**SUPPLIED MATERIAL**
◇ ◇ ◇ ◇

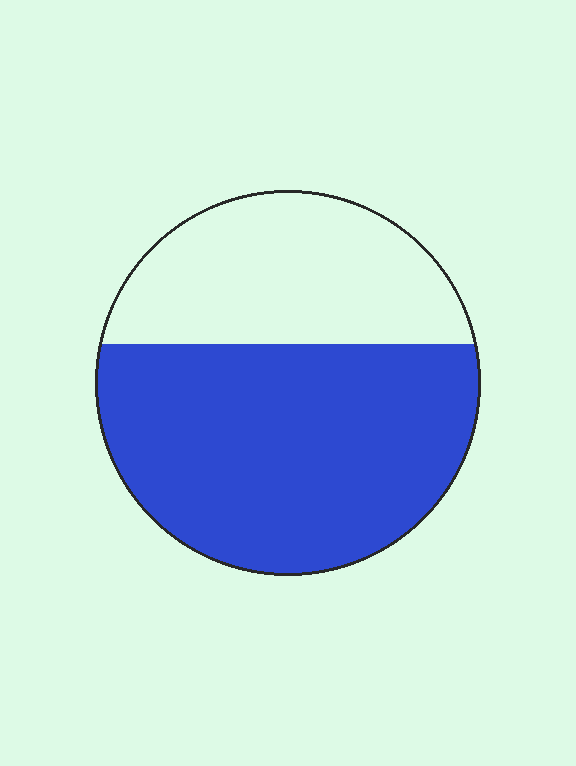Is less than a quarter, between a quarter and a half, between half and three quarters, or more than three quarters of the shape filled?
Between half and three quarters.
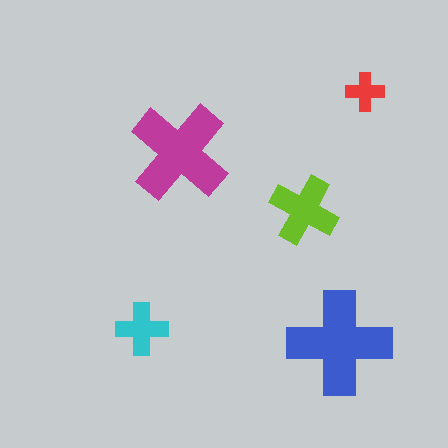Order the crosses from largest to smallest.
the blue one, the magenta one, the lime one, the cyan one, the red one.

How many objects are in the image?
There are 5 objects in the image.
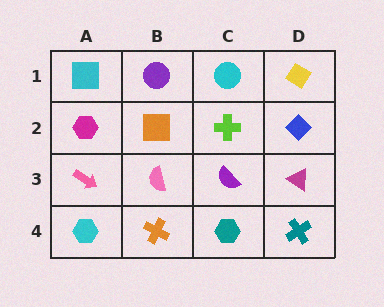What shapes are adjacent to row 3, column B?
An orange square (row 2, column B), an orange cross (row 4, column B), a pink arrow (row 3, column A), a purple semicircle (row 3, column C).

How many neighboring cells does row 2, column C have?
4.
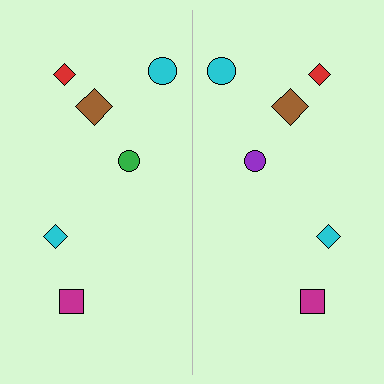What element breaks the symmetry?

◇ ◇ ◇ ◇

**WHAT IS REQUIRED**
Only the lines from the one containing "What shapes are adjacent to row 3, column B?" through the end of the records above should be retyped, exactly as they stand, with any pictures left out.

**THE ANSWER**
What shapes are adjacent to row 3, column B?
An orange square (row 2, column B), an orange cross (row 4, column B), a pink arrow (row 3, column A), a purple semicircle (row 3, column C).

How many neighboring cells does row 2, column C have?
4.
What element breaks the symmetry?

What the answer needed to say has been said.